Raw records:
◇ ◇ ◇

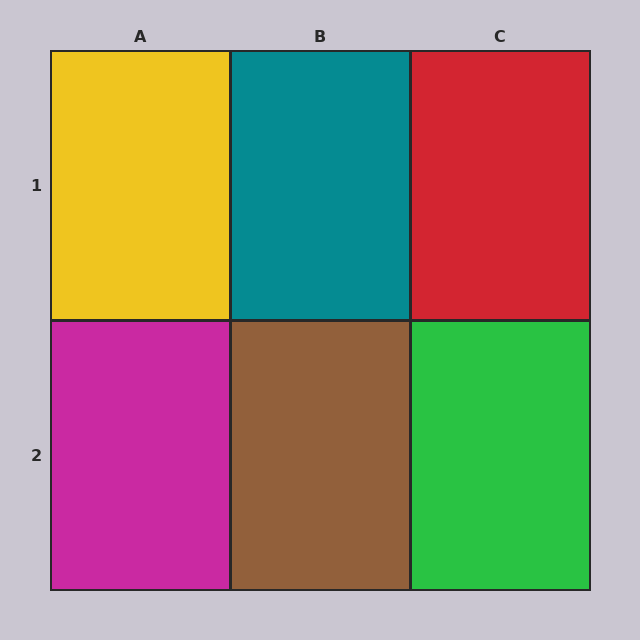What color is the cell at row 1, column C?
Red.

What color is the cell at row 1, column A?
Yellow.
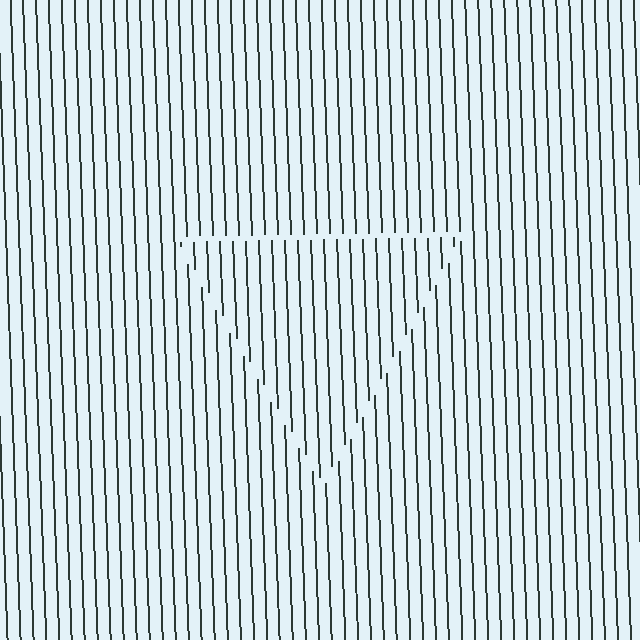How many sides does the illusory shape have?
3 sides — the line-ends trace a triangle.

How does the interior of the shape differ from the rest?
The interior of the shape contains the same grating, shifted by half a period — the contour is defined by the phase discontinuity where line-ends from the inner and outer gratings abut.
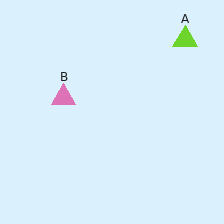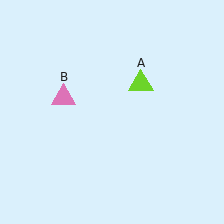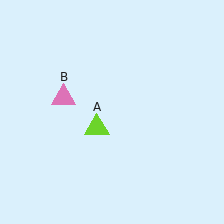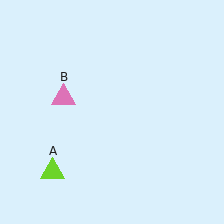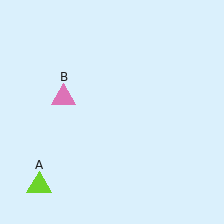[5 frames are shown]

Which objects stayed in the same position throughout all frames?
Pink triangle (object B) remained stationary.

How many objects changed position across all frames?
1 object changed position: lime triangle (object A).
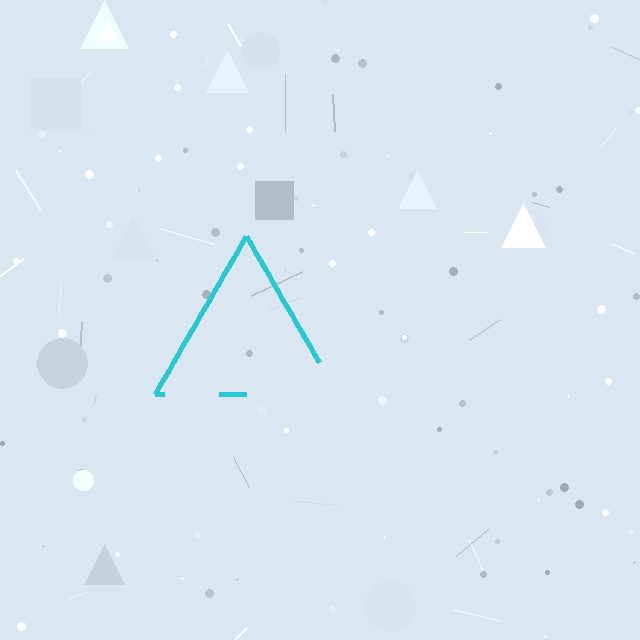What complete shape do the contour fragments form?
The contour fragments form a triangle.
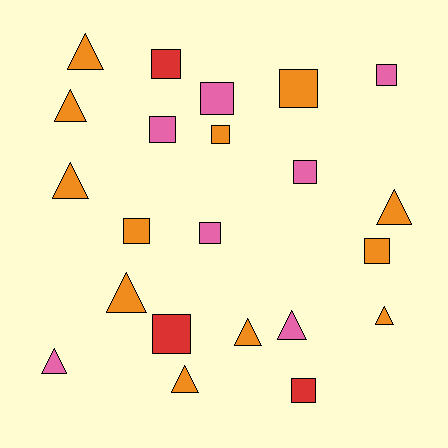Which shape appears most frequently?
Square, with 12 objects.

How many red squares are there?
There are 3 red squares.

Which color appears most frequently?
Orange, with 12 objects.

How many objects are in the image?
There are 22 objects.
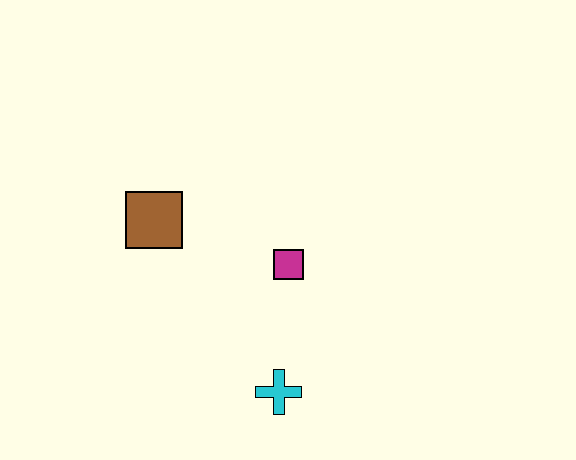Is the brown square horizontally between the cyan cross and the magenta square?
No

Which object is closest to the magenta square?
The cyan cross is closest to the magenta square.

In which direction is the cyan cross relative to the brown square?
The cyan cross is below the brown square.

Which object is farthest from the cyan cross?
The brown square is farthest from the cyan cross.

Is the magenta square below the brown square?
Yes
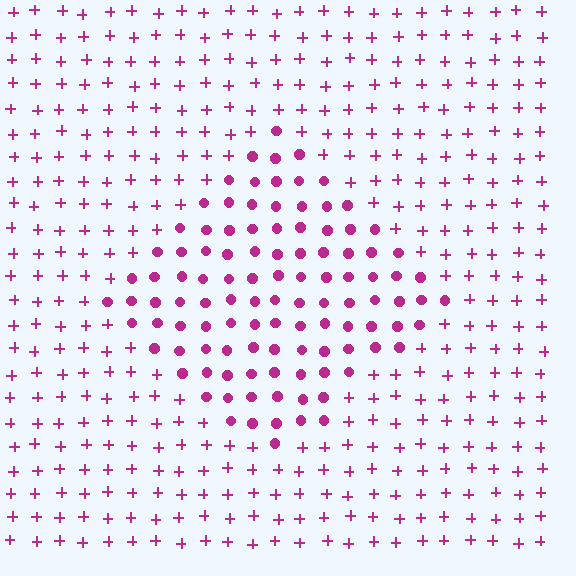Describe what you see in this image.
The image is filled with small magenta elements arranged in a uniform grid. A diamond-shaped region contains circles, while the surrounding area contains plus signs. The boundary is defined purely by the change in element shape.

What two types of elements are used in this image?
The image uses circles inside the diamond region and plus signs outside it.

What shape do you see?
I see a diamond.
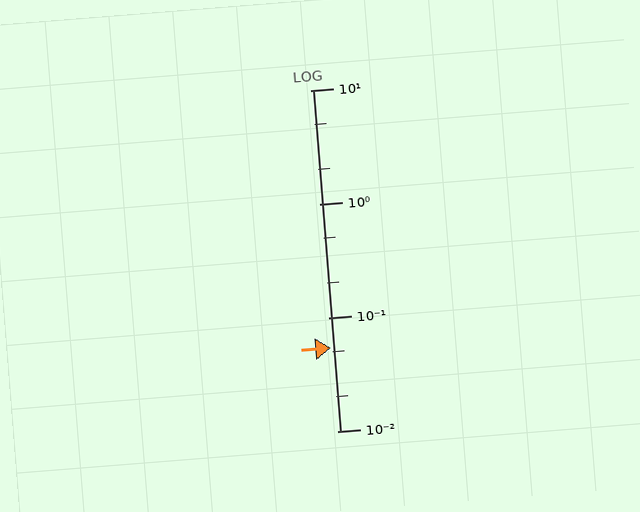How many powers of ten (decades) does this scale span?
The scale spans 3 decades, from 0.01 to 10.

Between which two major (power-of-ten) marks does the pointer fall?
The pointer is between 0.01 and 0.1.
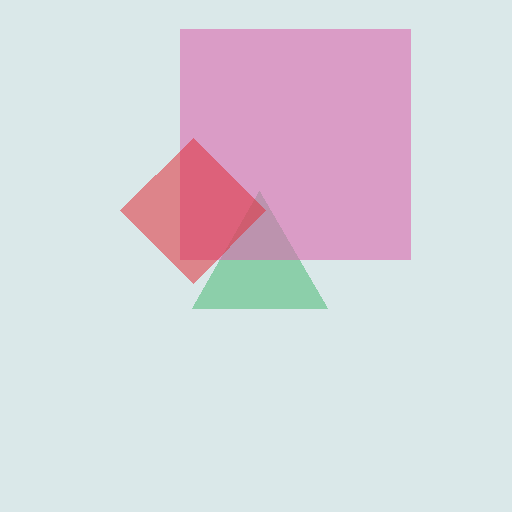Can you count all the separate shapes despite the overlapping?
Yes, there are 3 separate shapes.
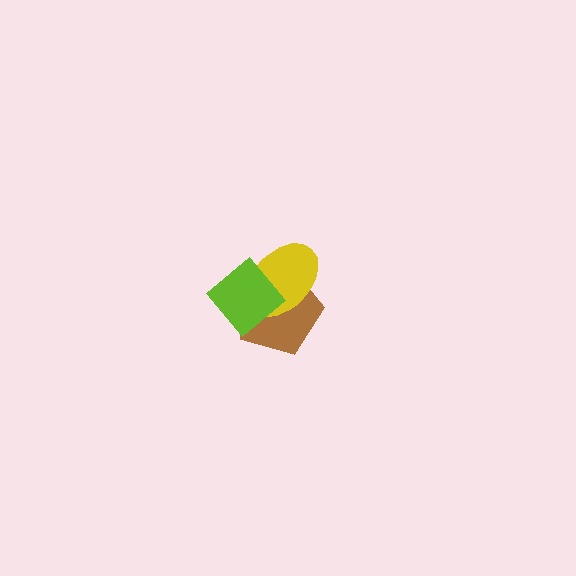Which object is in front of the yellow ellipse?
The lime diamond is in front of the yellow ellipse.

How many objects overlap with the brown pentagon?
2 objects overlap with the brown pentagon.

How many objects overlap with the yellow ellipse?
2 objects overlap with the yellow ellipse.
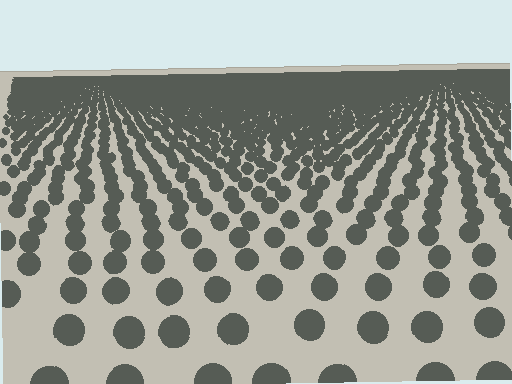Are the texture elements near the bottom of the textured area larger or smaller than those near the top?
Larger. Near the bottom, elements are closer to the viewer and appear at a bigger on-screen size.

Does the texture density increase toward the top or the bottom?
Density increases toward the top.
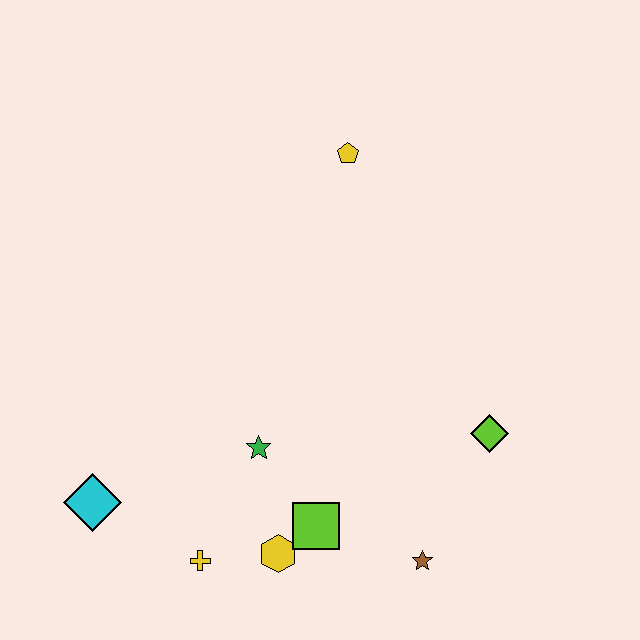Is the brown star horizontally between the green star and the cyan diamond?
No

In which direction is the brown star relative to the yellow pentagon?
The brown star is below the yellow pentagon.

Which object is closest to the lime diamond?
The brown star is closest to the lime diamond.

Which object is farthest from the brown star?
The yellow pentagon is farthest from the brown star.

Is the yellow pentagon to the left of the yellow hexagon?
No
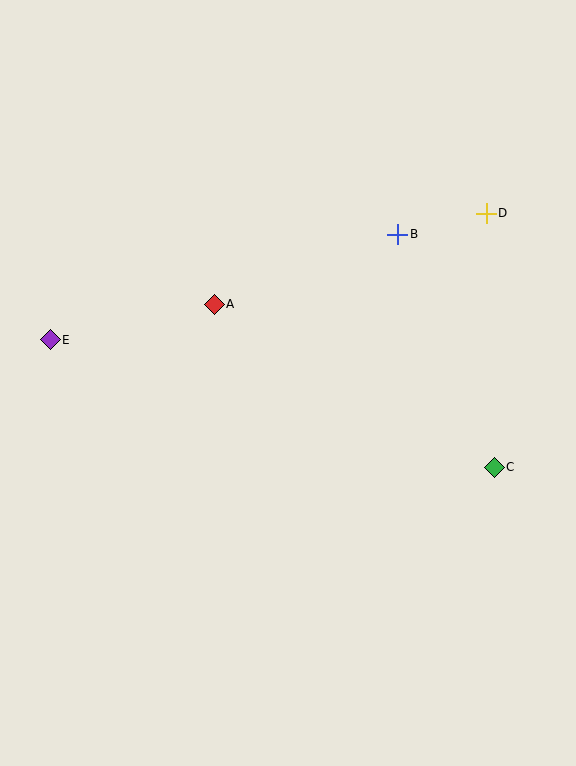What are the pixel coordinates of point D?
Point D is at (486, 213).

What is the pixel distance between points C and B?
The distance between C and B is 252 pixels.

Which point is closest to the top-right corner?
Point D is closest to the top-right corner.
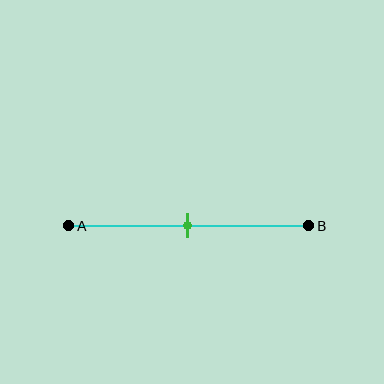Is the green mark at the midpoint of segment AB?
Yes, the mark is approximately at the midpoint.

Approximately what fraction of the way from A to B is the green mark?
The green mark is approximately 50% of the way from A to B.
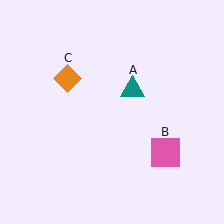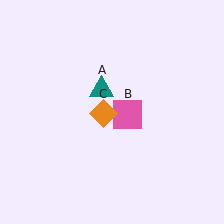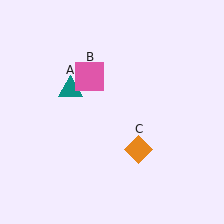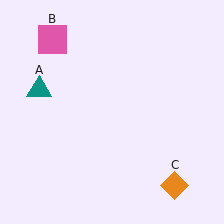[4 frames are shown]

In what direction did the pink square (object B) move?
The pink square (object B) moved up and to the left.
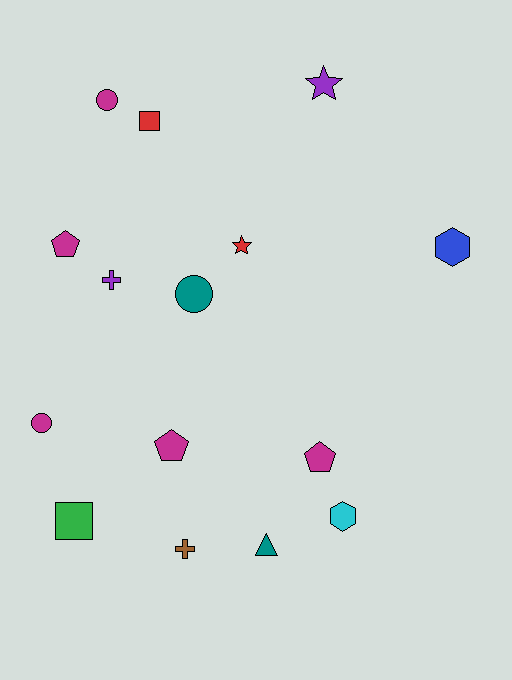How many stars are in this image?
There are 2 stars.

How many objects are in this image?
There are 15 objects.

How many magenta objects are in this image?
There are 5 magenta objects.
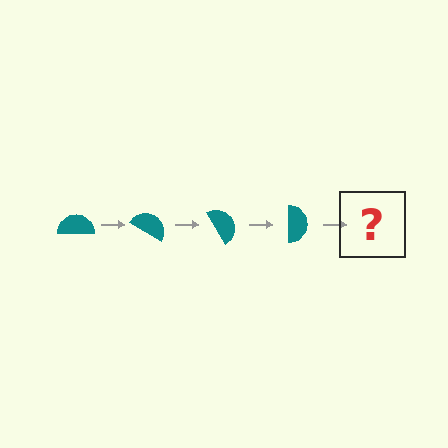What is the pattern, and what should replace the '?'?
The pattern is that the semicircle rotates 30 degrees clockwise each step. The '?' should be a teal semicircle rotated 120 degrees clockwise.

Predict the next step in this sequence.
The next step is a teal semicircle rotated 120 degrees clockwise.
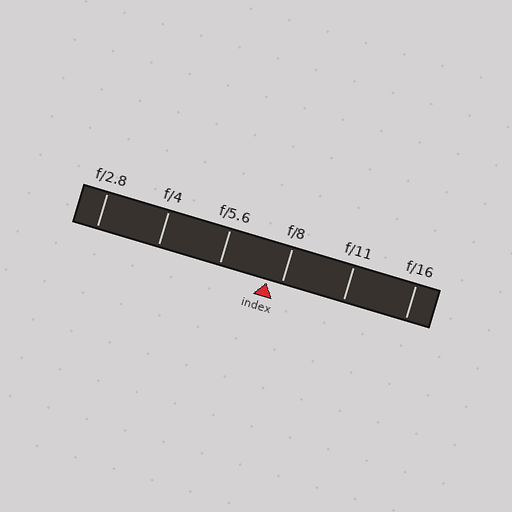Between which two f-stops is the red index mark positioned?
The index mark is between f/5.6 and f/8.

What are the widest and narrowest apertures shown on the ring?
The widest aperture shown is f/2.8 and the narrowest is f/16.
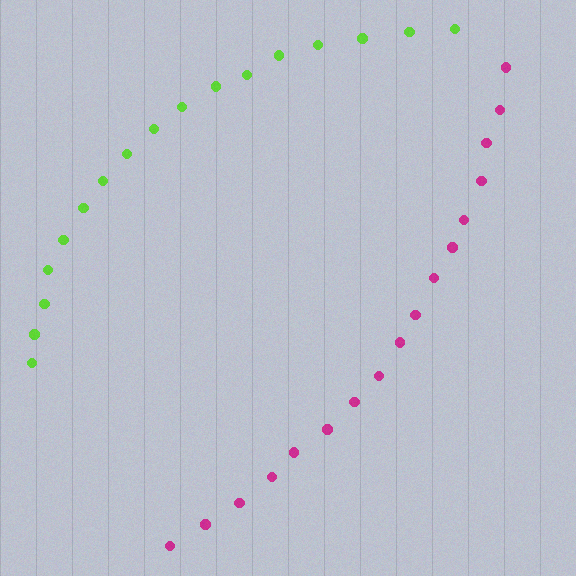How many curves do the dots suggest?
There are 2 distinct paths.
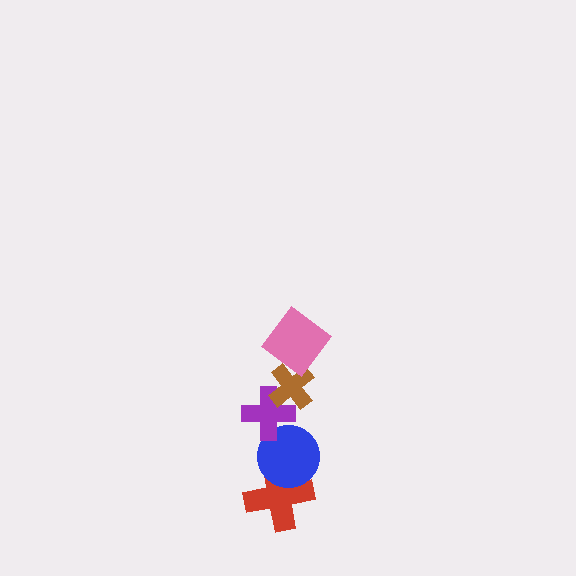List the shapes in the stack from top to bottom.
From top to bottom: the pink diamond, the brown cross, the purple cross, the blue circle, the red cross.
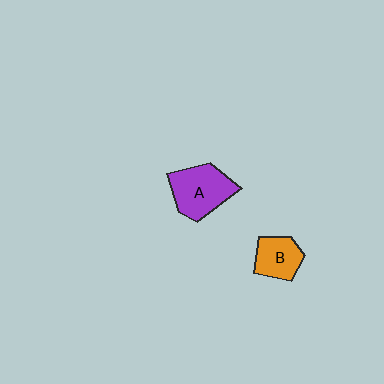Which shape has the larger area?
Shape A (purple).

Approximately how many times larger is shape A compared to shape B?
Approximately 1.5 times.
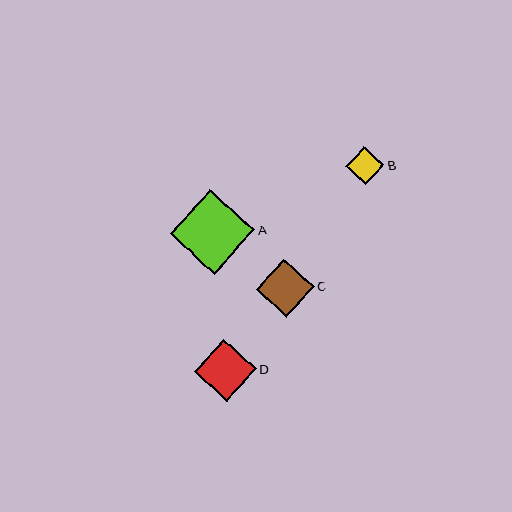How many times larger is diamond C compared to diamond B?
Diamond C is approximately 1.5 times the size of diamond B.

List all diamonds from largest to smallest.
From largest to smallest: A, D, C, B.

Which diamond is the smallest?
Diamond B is the smallest with a size of approximately 38 pixels.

◇ ◇ ◇

Skip the pictures and print each record exactly as it stands.

Correct answer:
What color is the cell at row 1, column C?
Red.

What color is the cell at row 1, column A?
Yellow.
How many sides does the illusory shape have?
3 sides — the line-ends trace a triangle.

How does the interior of the shape differ from the rest?
The interior of the shape contains the same grating, shifted by half a period — the contour is defined by the phase discontinuity where line-ends from the inner and outer gratings abut.
[5 frames are shown]

Which objects stayed in the same position throughout all frames?
Pink triangle (object B) remained stationary.

How many objects changed position across all frames?
1 object changed position: lime triangle (object A).
What complete shape do the contour fragments form?
The contour fragments form a triangle.
Which shape appears most frequently?
Square, with 12 objects.

How many red squares are there?
There are 3 red squares.

Which color appears most frequently?
Orange, with 12 objects.

How many objects are in the image?
There are 22 objects.
Is the brown square horizontally between the cyan cross and the magenta square?
No

Which object is closest to the magenta square?
The cyan cross is closest to the magenta square.

In which direction is the cyan cross relative to the brown square?
The cyan cross is below the brown square.

Which object is farthest from the cyan cross?
The brown square is farthest from the cyan cross.

Is the magenta square below the brown square?
Yes
Describe what you see in this image.
The image is filled with small magenta elements arranged in a uniform grid. A diamond-shaped region contains circles, while the surrounding area contains plus signs. The boundary is defined purely by the change in element shape.

What two types of elements are used in this image?
The image uses circles inside the diamond region and plus signs outside it.

What shape do you see?
I see a diamond.
How many powers of ten (decades) does this scale span?
The scale spans 3 decades, from 0.01 to 10.

Between which two major (power-of-ten) marks does the pointer fall?
The pointer is between 0.01 and 0.1.
Can you count all the separate shapes despite the overlapping?
Yes, there are 3 separate shapes.
Which object is in front of the yellow ellipse?
The lime diamond is in front of the yellow ellipse.

How many objects overlap with the brown pentagon?
2 objects overlap with the brown pentagon.

How many objects overlap with the yellow ellipse?
2 objects overlap with the yellow ellipse.
Are the texture elements near the bottom of the textured area larger or smaller than those near the top?
Larger. Near the bottom, elements are closer to the viewer and appear at a bigger on-screen size.

Does the texture density increase toward the top or the bottom?
Density increases toward the top.
Is the brown star horizontally between the green star and the cyan diamond?
No

In which direction is the brown star relative to the yellow pentagon?
The brown star is below the yellow pentagon.

Which object is closest to the lime diamond?
The brown star is closest to the lime diamond.

Which object is farthest from the brown star?
The yellow pentagon is farthest from the brown star.

Is the yellow pentagon to the left of the yellow hexagon?
No
What are the pixel coordinates of point D?
Point D is at (486, 213).

What is the pixel distance between points C and B?
The distance between C and B is 252 pixels.

Which point is closest to the top-right corner?
Point D is closest to the top-right corner.
Is the green mark at the midpoint of segment AB?
Yes, the mark is approximately at the midpoint.

Approximately what fraction of the way from A to B is the green mark?
The green mark is approximately 50% of the way from A to B.
[4 frames are shown]

In what direction did the pink square (object B) move?
The pink square (object B) moved up and to the left.
How many stars are in this image?
There are 2 stars.

How many objects are in this image?
There are 15 objects.

How many magenta objects are in this image?
There are 5 magenta objects.
What is the pattern, and what should replace the '?'?
The pattern is that the semicircle rotates 30 degrees clockwise each step. The '?' should be a teal semicircle rotated 120 degrees clockwise.

Predict the next step in this sequence.
The next step is a teal semicircle rotated 120 degrees clockwise.
Between which two f-stops is the red index mark positioned?
The index mark is between f/5.6 and f/8.

What are the widest and narrowest apertures shown on the ring?
The widest aperture shown is f/2.8 and the narrowest is f/16.
How many curves do the dots suggest?
There are 2 distinct paths.
List the shapes in the stack from top to bottom.
From top to bottom: the pink diamond, the brown cross, the purple cross, the blue circle, the red cross.
Which shape has the larger area?
Shape A (purple).

Approximately how many times larger is shape A compared to shape B?
Approximately 1.5 times.
How many times larger is diamond C compared to diamond B?
Diamond C is approximately 1.5 times the size of diamond B.

List all diamonds from largest to smallest.
From largest to smallest: A, D, C, B.

Which diamond is the smallest?
Diamond B is the smallest with a size of approximately 38 pixels.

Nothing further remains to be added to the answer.